Print the line containing "Which two points are closest to each other?" and each line after it through the end, please, with nothing added.

___ Records to use

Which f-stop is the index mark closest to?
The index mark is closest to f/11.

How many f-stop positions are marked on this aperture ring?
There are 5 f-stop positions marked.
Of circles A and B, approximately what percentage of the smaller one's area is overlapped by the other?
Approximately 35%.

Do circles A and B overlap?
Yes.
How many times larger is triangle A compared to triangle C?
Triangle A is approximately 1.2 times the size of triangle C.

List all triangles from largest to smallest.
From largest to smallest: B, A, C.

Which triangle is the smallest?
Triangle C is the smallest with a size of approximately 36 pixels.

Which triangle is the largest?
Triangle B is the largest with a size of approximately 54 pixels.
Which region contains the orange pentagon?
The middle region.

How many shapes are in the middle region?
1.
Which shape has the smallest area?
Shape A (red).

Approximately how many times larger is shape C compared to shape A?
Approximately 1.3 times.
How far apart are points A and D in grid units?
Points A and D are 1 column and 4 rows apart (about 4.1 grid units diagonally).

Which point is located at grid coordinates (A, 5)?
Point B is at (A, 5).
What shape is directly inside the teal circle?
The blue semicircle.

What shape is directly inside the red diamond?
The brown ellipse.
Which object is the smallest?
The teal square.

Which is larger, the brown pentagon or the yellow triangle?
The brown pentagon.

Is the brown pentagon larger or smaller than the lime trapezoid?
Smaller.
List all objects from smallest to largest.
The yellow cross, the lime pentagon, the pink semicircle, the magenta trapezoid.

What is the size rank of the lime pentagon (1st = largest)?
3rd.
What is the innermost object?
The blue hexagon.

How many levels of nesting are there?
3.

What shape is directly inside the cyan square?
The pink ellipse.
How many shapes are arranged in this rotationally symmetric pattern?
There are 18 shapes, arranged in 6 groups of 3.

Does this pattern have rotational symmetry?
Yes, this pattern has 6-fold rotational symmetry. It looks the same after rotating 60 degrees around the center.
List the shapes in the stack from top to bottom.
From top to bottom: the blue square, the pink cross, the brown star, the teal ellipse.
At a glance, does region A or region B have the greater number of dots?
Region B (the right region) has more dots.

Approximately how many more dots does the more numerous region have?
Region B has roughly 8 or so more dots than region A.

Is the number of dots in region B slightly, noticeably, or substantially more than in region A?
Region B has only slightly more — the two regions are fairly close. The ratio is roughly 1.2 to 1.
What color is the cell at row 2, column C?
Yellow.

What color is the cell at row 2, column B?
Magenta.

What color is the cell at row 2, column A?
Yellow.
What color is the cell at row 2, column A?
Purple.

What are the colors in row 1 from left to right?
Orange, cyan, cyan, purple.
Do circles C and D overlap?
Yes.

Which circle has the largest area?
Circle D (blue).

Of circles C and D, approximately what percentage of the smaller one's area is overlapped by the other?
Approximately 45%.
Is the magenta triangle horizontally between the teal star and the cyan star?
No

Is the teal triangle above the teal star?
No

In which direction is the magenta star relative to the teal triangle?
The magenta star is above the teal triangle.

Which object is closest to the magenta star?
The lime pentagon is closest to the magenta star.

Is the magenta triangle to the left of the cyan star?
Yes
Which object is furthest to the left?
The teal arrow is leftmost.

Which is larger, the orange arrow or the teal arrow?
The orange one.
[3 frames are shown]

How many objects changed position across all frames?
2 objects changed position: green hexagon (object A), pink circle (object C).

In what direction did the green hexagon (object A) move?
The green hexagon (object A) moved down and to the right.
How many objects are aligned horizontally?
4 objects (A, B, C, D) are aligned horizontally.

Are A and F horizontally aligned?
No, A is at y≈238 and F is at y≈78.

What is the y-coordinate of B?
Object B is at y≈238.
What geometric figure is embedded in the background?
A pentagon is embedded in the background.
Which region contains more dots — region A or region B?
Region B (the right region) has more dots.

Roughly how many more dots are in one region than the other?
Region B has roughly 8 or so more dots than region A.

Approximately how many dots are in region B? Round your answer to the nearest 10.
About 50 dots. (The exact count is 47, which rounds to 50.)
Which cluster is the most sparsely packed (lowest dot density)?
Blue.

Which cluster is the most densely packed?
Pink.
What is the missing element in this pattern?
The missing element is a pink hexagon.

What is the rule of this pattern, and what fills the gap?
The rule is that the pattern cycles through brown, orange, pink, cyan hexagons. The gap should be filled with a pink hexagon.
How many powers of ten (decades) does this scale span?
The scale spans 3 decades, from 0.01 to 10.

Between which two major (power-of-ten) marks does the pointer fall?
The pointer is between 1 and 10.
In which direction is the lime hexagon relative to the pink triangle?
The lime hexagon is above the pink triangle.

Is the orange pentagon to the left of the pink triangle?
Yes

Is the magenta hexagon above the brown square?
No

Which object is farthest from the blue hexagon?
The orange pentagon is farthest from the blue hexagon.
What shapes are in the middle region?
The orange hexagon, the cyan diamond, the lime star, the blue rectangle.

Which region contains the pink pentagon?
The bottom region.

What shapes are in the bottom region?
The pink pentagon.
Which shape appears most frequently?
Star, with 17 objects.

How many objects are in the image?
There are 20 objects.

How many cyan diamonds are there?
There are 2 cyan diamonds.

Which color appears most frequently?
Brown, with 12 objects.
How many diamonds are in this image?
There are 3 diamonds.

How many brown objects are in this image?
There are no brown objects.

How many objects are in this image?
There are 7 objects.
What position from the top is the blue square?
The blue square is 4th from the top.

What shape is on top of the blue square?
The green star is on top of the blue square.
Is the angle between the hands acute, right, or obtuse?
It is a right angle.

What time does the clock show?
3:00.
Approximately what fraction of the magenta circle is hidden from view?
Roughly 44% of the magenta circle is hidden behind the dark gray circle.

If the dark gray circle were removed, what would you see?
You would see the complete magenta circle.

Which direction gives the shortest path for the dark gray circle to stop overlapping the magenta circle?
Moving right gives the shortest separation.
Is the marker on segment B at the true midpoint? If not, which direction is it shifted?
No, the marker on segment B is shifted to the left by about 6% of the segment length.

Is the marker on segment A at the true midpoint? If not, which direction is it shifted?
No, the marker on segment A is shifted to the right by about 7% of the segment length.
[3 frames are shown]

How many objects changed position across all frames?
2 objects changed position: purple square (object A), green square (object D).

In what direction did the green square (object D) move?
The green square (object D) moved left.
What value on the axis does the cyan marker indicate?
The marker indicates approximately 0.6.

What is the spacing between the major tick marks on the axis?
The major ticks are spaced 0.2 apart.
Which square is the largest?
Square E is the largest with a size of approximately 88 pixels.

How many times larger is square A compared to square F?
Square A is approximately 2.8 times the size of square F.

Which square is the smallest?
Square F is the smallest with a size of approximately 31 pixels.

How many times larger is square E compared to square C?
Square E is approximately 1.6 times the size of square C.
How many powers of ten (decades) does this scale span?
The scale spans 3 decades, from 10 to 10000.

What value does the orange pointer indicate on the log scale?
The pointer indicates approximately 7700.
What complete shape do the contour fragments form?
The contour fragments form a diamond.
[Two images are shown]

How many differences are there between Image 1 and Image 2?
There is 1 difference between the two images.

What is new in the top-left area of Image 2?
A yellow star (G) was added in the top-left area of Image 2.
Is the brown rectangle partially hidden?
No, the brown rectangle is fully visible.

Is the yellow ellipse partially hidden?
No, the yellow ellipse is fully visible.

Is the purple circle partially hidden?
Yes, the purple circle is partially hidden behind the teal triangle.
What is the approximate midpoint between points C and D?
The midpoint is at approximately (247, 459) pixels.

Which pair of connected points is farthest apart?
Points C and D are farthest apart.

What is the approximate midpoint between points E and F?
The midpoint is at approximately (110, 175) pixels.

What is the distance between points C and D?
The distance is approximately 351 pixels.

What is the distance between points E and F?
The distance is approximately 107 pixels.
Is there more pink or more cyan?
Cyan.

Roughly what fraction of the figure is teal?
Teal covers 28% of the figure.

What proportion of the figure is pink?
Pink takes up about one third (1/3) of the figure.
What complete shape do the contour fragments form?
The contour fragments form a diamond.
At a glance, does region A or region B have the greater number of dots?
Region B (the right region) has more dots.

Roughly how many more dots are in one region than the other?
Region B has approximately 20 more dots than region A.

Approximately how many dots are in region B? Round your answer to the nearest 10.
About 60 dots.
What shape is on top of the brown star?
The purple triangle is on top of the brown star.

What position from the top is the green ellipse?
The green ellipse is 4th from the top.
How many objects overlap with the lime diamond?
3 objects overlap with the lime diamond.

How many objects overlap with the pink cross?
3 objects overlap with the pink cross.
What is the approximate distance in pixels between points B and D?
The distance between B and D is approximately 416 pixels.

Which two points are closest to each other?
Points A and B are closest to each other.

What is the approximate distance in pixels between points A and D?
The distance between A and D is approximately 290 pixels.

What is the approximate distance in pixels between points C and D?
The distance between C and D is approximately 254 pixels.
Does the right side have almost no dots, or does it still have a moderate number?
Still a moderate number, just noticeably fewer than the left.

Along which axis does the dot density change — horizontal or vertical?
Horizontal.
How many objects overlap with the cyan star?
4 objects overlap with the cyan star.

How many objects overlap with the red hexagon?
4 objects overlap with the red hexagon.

______

Response:
Which two points are closest to each other?
Points A and B are closest to each other.

What is the approximate distance in pixels between points A and D?
The distance between A and D is approximately 290 pixels.

What is the approximate distance in pixels between points C and D?
The distance between C and D is approximately 254 pixels.
Does the right side have almost no dots, or does it still have a moderate number?
Still a moderate number, just noticeably fewer than the left.

Along which axis does the dot density change — horizontal or vertical?
Horizontal.
How many objects overlap with the cyan star?
4 objects overlap with the cyan star.

How many objects overlap with the red hexagon?
4 objects overlap with the red hexagon.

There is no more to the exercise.